Restate the full listing word for word and leave the pictures out.

• _Provided data_

━━━━━━

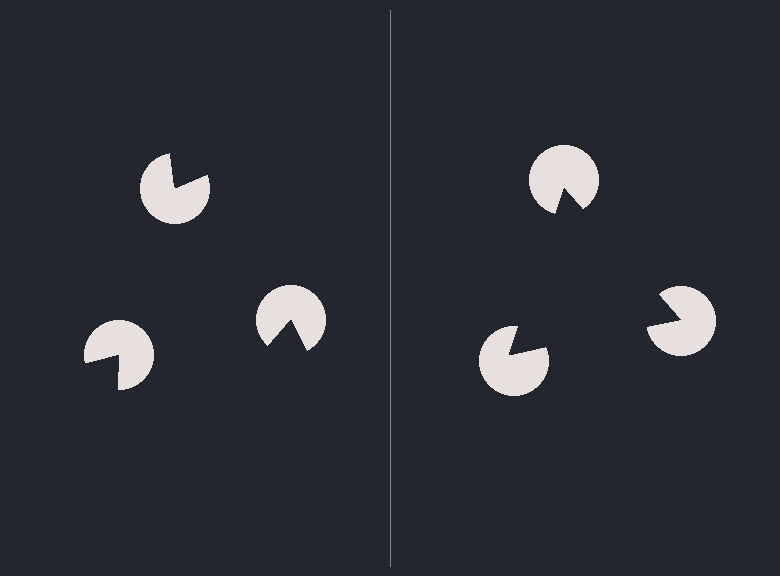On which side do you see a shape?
An illusory triangle appears on the right side. On the left side the wedge cuts are rotated, so no coherent shape forms.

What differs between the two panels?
The pac-man discs are positioned identically on both sides; only the wedge orientations differ. On the right they align to a triangle; on the left they are misaligned.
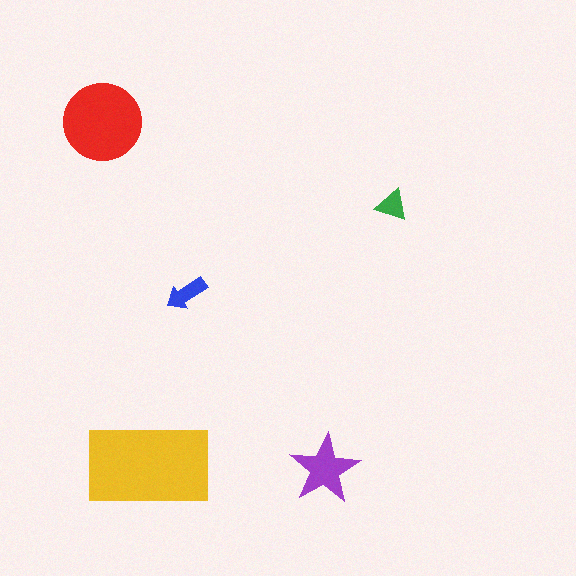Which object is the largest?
The yellow rectangle.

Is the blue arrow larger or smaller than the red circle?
Smaller.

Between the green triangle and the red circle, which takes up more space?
The red circle.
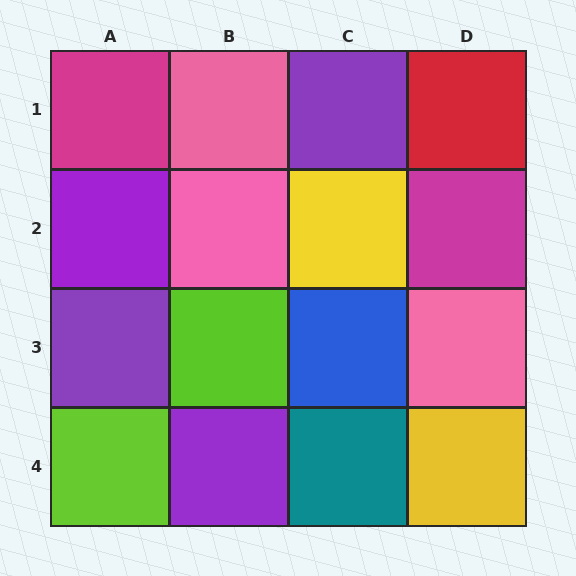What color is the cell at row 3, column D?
Pink.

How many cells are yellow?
2 cells are yellow.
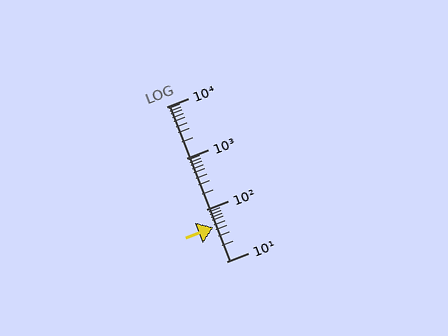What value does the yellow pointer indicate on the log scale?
The pointer indicates approximately 46.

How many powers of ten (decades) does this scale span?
The scale spans 3 decades, from 10 to 10000.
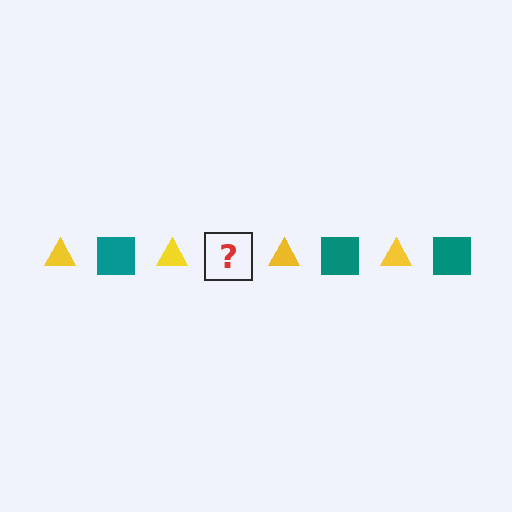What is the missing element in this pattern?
The missing element is a teal square.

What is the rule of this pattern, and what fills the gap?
The rule is that the pattern alternates between yellow triangle and teal square. The gap should be filled with a teal square.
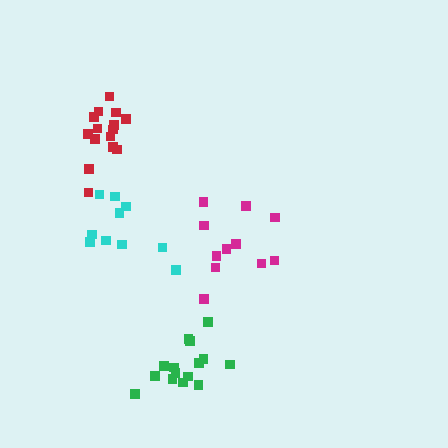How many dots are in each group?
Group 1: 11 dots, Group 2: 15 dots, Group 3: 10 dots, Group 4: 15 dots (51 total).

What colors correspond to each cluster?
The clusters are colored: magenta, red, cyan, green.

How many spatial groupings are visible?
There are 4 spatial groupings.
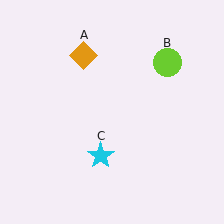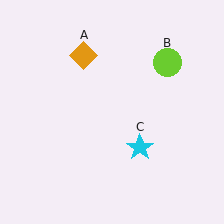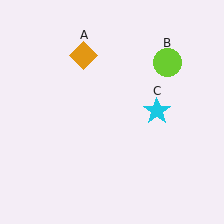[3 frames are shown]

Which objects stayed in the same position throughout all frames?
Orange diamond (object A) and lime circle (object B) remained stationary.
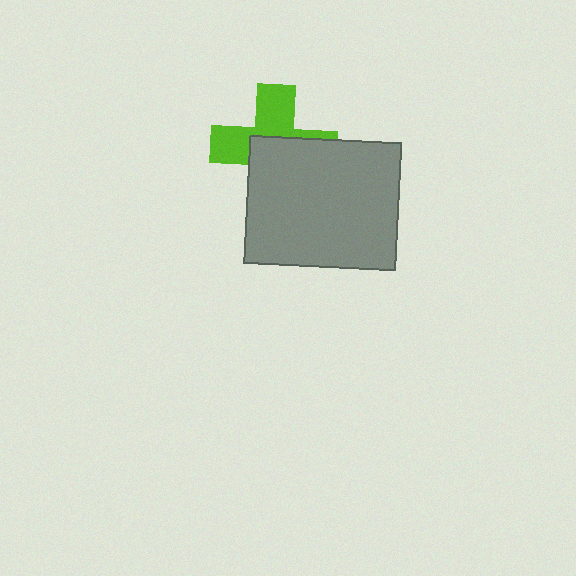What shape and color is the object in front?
The object in front is a gray rectangle.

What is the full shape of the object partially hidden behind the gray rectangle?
The partially hidden object is a lime cross.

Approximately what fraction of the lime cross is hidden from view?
Roughly 53% of the lime cross is hidden behind the gray rectangle.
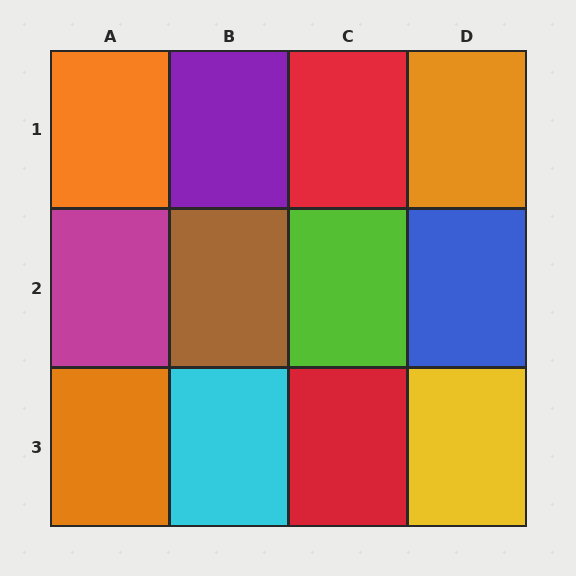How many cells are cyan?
1 cell is cyan.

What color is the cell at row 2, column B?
Brown.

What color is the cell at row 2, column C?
Lime.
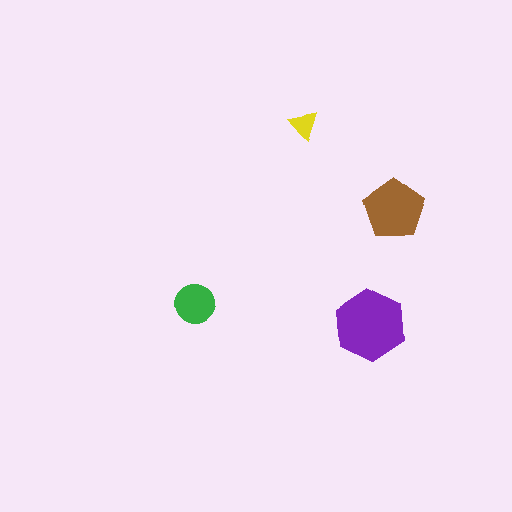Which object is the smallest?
The yellow triangle.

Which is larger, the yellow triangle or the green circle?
The green circle.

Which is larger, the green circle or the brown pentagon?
The brown pentagon.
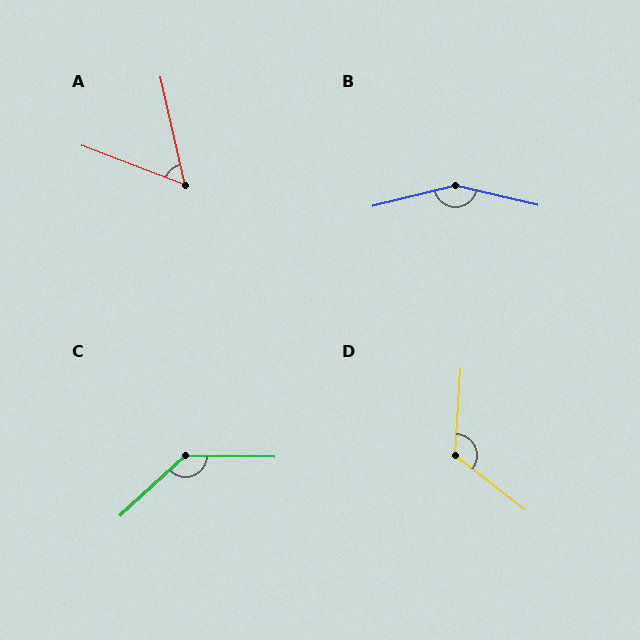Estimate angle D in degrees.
Approximately 124 degrees.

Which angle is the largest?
B, at approximately 152 degrees.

━━━━━━

• _Answer area_
On which side do you see a shape?
An illusory triangle appears on the right side. On the left side the wedge cuts are rotated, so no coherent shape forms.

What differs between the two panels?
The pac-man discs are positioned identically on both sides; only the wedge orientations differ. On the right they align to a triangle; on the left they are misaligned.
Which object is the largest?
The yellow rectangle.

Is the blue arrow larger or smaller than the red circle?
Smaller.

Between the green triangle and the red circle, which takes up more space?
The red circle.
What color is the cell at row 3, column D?
Pink.

How many cells are yellow?
2 cells are yellow.
What value does the yellow pointer indicate on the log scale?
The pointer indicates approximately 46.

How many powers of ten (decades) does this scale span?
The scale spans 3 decades, from 10 to 10000.
What is the missing element in this pattern?
The missing element is a teal square.

What is the rule of this pattern, and what fills the gap?
The rule is that the pattern alternates between yellow triangle and teal square. The gap should be filled with a teal square.
How many dots are in each group?
Group 1: 11 dots, Group 2: 15 dots, Group 3: 10 dots, Group 4: 15 dots (51 total).

What colors correspond to each cluster?
The clusters are colored: magenta, red, cyan, green.

How many spatial groupings are visible?
There are 4 spatial groupings.
[3 frames are shown]

Which objects stayed in the same position throughout all frames?
Orange diamond (object A) and lime circle (object B) remained stationary.
What shape and color is the object in front?
The object in front is a gray rectangle.

What is the full shape of the object partially hidden behind the gray rectangle?
The partially hidden object is a lime cross.

Approximately what fraction of the lime cross is hidden from view?
Roughly 53% of the lime cross is hidden behind the gray rectangle.
How many cells are cyan?
1 cell is cyan.

What color is the cell at row 2, column B?
Brown.

What color is the cell at row 2, column C?
Lime.
Which object is the smallest?
The yellow triangle.

Which is larger, the yellow triangle or the green circle?
The green circle.

Which is larger, the green circle or the brown pentagon?
The brown pentagon.
Estimate angle D in degrees.
Approximately 124 degrees.

Which angle is the largest?
B, at approximately 152 degrees.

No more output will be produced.